#### PROBLEM STATEMENT
From the line with "How many cells are blue?" through the last line of the records below, both ends included, transcribe only those lines, exactly, and omit the pictures.

· · · · · · ·

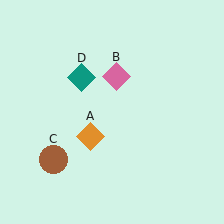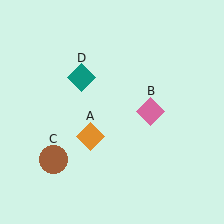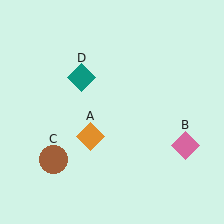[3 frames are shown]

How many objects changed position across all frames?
1 object changed position: pink diamond (object B).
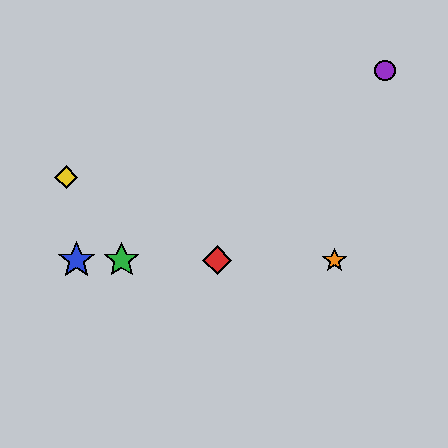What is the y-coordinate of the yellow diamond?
The yellow diamond is at y≈177.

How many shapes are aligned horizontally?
4 shapes (the red diamond, the blue star, the green star, the orange star) are aligned horizontally.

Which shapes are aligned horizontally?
The red diamond, the blue star, the green star, the orange star are aligned horizontally.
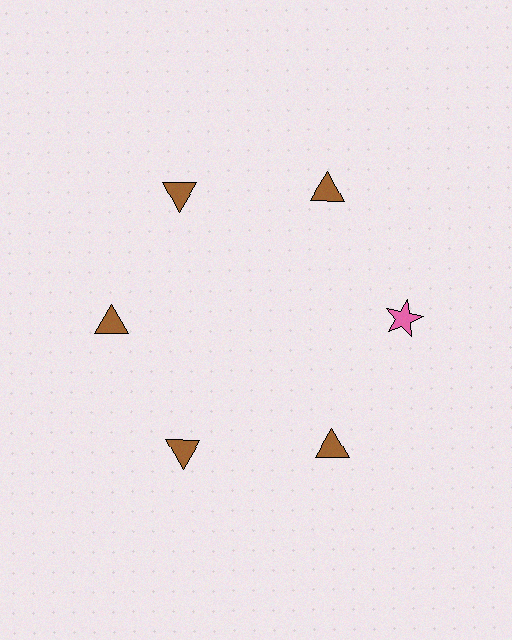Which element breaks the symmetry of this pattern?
The pink star at roughly the 3 o'clock position breaks the symmetry. All other shapes are brown triangles.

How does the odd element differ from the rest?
It differs in both color (pink instead of brown) and shape (star instead of triangle).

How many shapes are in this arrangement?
There are 6 shapes arranged in a ring pattern.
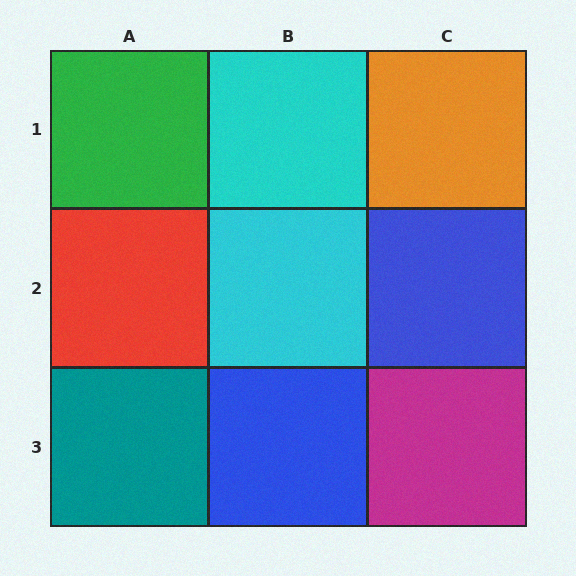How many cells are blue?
2 cells are blue.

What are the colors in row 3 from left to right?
Teal, blue, magenta.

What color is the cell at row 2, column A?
Red.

· · · · · · ·

#### EXERCISE RESPONSE
How many cells are blue?
2 cells are blue.

What are the colors in row 3 from left to right?
Teal, blue, magenta.

What color is the cell at row 2, column A?
Red.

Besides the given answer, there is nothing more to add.